## Start Materials provided

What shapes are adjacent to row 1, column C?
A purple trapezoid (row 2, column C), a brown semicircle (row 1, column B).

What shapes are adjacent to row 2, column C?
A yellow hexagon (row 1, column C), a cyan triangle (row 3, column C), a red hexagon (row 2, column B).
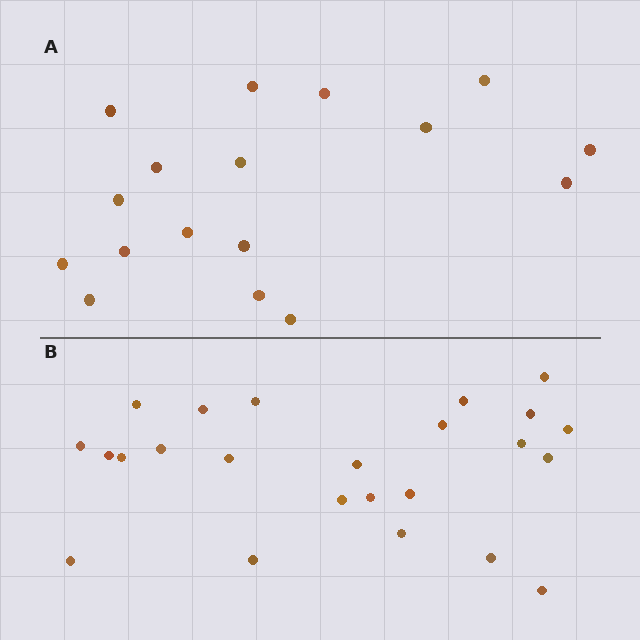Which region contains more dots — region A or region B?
Region B (the bottom region) has more dots.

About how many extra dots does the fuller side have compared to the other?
Region B has roughly 8 or so more dots than region A.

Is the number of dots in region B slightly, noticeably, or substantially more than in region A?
Region B has noticeably more, but not dramatically so. The ratio is roughly 1.4 to 1.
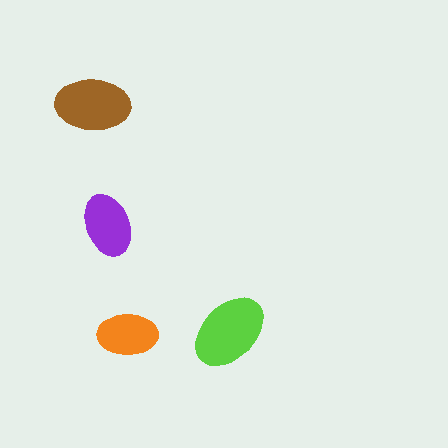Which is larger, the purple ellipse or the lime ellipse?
The lime one.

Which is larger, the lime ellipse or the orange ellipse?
The lime one.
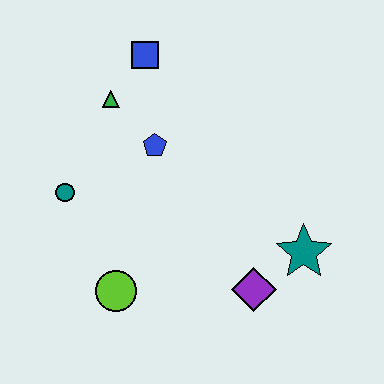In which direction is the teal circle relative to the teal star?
The teal circle is to the left of the teal star.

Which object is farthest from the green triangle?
The teal star is farthest from the green triangle.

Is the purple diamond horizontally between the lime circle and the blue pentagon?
No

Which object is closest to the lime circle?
The teal circle is closest to the lime circle.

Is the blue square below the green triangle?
No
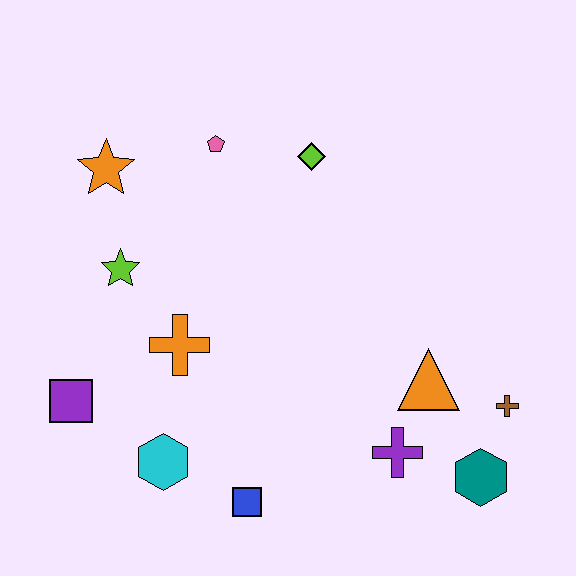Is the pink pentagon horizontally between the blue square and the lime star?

## End Materials provided

*Problem details*. Could you repeat, exactly and with nothing else, the lines from the one containing "Is the blue square below the green triangle?" through the last line of the records above, leaving out the pictures?

*Reply*.
Is the blue square below the green triangle?
No
Is the pink pentagon horizontally between the blue square and the lime star?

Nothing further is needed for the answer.